### [What the task asks]
Retype these lines and no others: the line holding "What is the interval", the line holding "What comes next in the sequence?", and all lines between them. Pictures stay out.

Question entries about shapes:
------------
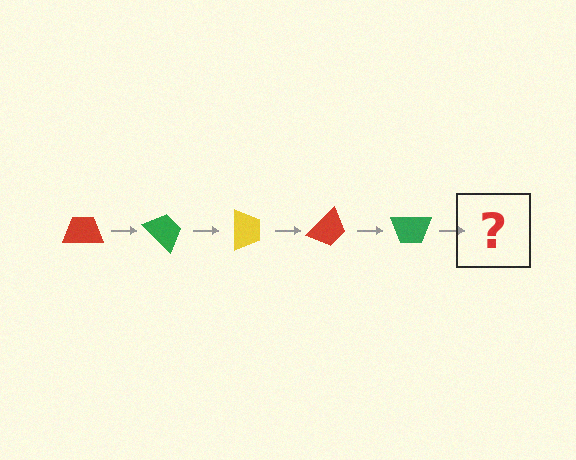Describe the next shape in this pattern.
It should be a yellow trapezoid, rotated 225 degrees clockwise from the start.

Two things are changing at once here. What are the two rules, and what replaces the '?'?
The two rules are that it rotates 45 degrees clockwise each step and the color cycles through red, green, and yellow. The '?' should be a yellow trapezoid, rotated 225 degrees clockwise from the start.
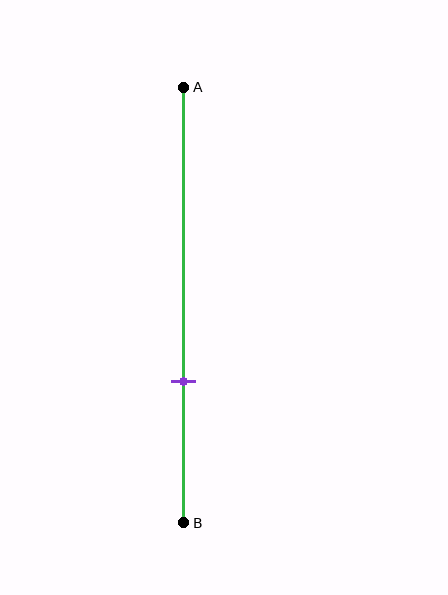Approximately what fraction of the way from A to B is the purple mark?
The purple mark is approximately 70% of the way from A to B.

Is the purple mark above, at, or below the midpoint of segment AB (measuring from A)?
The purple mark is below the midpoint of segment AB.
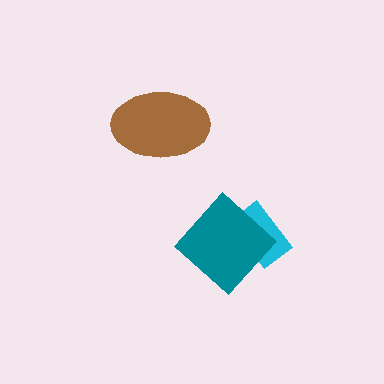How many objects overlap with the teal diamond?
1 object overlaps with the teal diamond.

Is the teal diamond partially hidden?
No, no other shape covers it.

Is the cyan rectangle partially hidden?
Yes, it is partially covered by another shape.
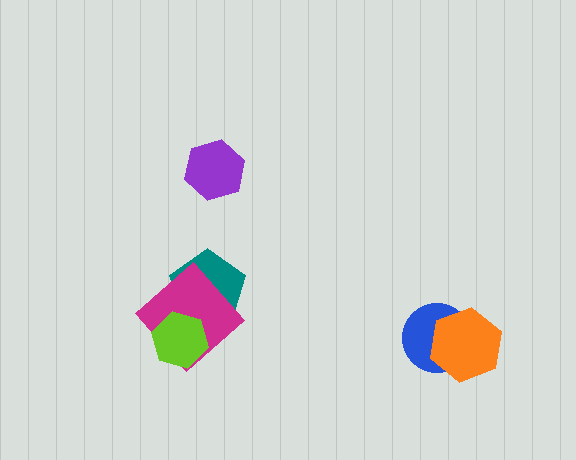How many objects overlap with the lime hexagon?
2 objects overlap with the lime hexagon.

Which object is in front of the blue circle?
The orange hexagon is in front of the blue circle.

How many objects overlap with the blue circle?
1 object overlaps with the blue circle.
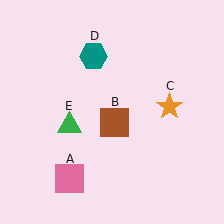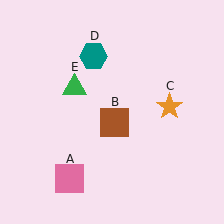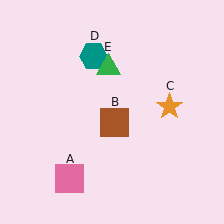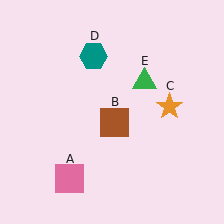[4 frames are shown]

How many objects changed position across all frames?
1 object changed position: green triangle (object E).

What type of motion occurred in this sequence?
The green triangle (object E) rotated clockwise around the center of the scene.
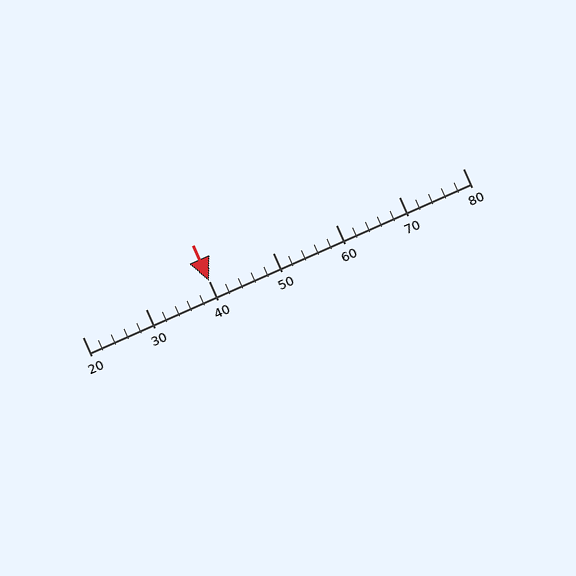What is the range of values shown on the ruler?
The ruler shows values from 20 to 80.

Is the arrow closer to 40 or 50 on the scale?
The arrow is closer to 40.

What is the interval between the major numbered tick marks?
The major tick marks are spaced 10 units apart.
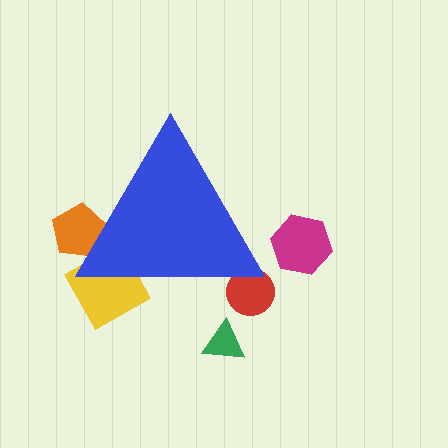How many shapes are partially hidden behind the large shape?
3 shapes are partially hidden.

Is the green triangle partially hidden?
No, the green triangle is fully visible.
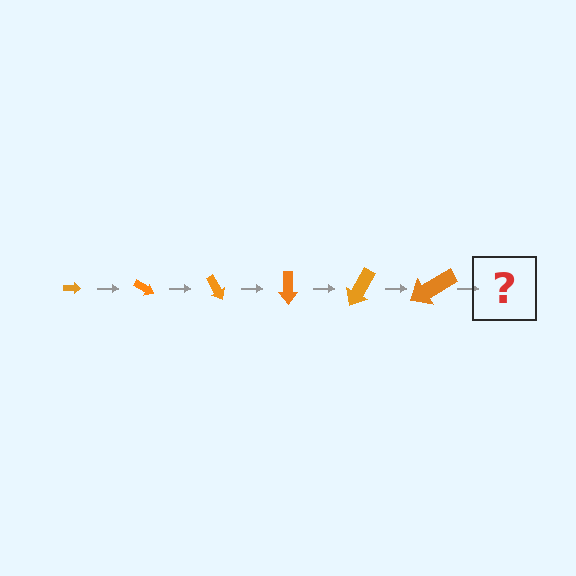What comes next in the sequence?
------------
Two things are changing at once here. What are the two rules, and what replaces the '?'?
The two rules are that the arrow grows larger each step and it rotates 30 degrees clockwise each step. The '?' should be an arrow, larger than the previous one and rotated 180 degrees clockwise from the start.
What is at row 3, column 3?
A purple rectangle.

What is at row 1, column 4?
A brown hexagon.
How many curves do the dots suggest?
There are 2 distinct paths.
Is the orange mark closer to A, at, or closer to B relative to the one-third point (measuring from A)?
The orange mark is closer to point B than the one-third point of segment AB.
------------
### [Full output]
What is the interval between the major numbered tick marks?
The major tick marks are spaced 10 units apart.
How many shapes are partially hidden behind the large shape?
3 shapes are partially hidden.

Is the green triangle partially hidden?
No, the green triangle is fully visible.
What comes next in the sequence?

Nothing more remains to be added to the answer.